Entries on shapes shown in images
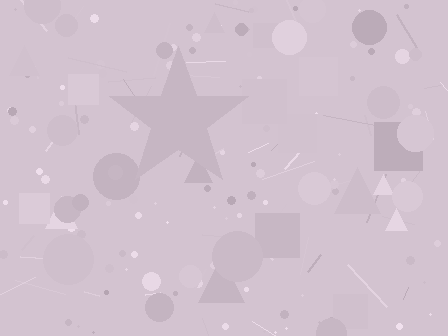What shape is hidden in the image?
A star is hidden in the image.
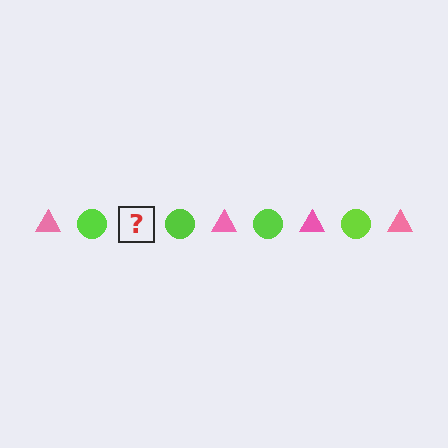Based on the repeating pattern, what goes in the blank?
The blank should be a pink triangle.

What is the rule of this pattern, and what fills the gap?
The rule is that the pattern alternates between pink triangle and lime circle. The gap should be filled with a pink triangle.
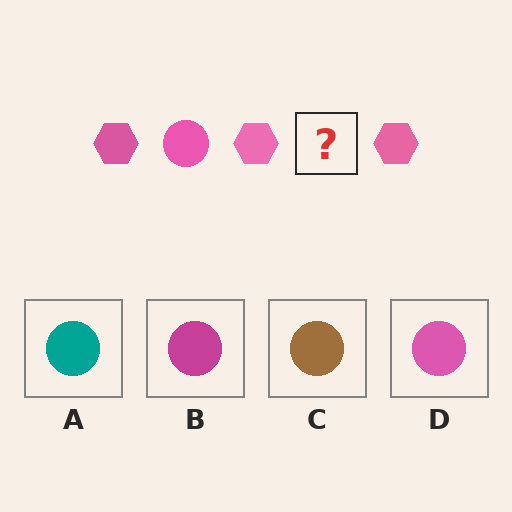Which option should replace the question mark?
Option D.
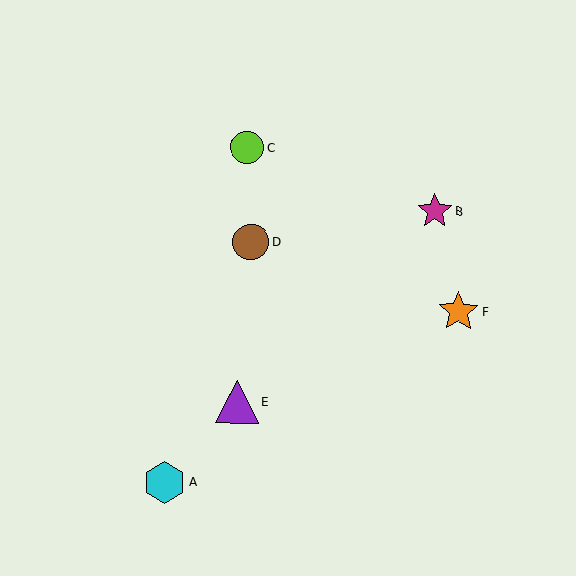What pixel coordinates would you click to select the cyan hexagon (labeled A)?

Stated exercise
Reproduce the listing above from the line that contains "Which option should" through its final line, exactly and with nothing added. Omit the images.

The result
Which option should replace the question mark?
Option D.
What pixel coordinates would you click to select the cyan hexagon (labeled A)?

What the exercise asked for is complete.